- _Directive_:
Return exactly the span of lines that opens with the line containing "What changed about the green circle (D)?" and closes with the last line of the data, inclusive.

<<<<

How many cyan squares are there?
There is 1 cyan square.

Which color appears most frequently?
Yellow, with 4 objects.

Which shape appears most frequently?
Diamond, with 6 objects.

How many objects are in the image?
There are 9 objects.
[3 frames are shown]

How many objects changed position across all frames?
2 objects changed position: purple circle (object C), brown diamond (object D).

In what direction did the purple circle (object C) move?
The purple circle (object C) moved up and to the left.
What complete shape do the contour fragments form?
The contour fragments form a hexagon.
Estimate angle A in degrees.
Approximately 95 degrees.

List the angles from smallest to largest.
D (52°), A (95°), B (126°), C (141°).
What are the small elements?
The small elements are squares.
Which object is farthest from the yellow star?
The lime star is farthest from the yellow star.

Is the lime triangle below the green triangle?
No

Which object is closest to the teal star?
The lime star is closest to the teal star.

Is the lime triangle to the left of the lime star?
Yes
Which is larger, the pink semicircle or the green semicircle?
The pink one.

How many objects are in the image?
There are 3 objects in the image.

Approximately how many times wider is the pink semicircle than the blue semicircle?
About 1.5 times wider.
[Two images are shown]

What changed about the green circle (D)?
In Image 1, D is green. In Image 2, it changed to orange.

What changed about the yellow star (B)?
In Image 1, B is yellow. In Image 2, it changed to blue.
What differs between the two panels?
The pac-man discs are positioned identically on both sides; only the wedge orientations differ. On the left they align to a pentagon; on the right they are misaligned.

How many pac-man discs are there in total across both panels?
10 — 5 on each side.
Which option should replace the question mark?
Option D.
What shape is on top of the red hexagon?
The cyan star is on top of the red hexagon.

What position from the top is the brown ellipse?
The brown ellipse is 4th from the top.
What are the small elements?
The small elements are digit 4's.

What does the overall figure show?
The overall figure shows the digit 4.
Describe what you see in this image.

>>>>

- _Task result_:
What changed about the green circle (D)?
In Image 1, D is green. In Image 2, it changed to orange.

What changed about the yellow star (B)?
In Image 1, B is yellow. In Image 2, it changed to blue.
What differs between the two panels?
The pac-man discs are positioned identically on both sides; only the wedge orientations differ. On the left they align to a pentagon; on the right they are misaligned.

How many pac-man discs are there in total across both panels?
10 — 5 on each side.
Which option should replace the question mark?
Option D.
What shape is on top of the red hexagon?
The cyan star is on top of the red hexagon.

What position from the top is the brown ellipse?
The brown ellipse is 4th from the top.
What are the small elements?
The small elements are digit 4's.

What does the overall figure show?
The overall figure shows the digit 4.
Describe what you see in this image.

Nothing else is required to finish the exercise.